## Exercise instructions
Which lines below fall between the one containing "How many shapes are inside the boundary?" and the one containing "Is the cyan"? Repeat them exactly, counting both of those lines, and add nothing else.

>> start Records

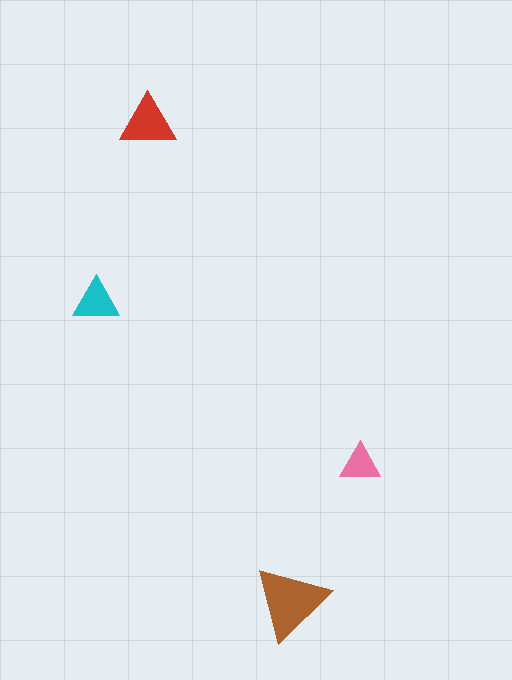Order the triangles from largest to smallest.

>> end Records
>> start Records

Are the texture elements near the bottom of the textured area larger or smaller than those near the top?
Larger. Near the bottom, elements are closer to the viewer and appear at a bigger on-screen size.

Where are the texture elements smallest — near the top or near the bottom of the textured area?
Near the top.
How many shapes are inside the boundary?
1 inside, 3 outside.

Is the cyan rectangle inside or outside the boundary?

>> end Records

## Task output
How many shapes are inside the boundary?
1 inside, 3 outside.

Is the cyan rectangle inside or outside the boundary?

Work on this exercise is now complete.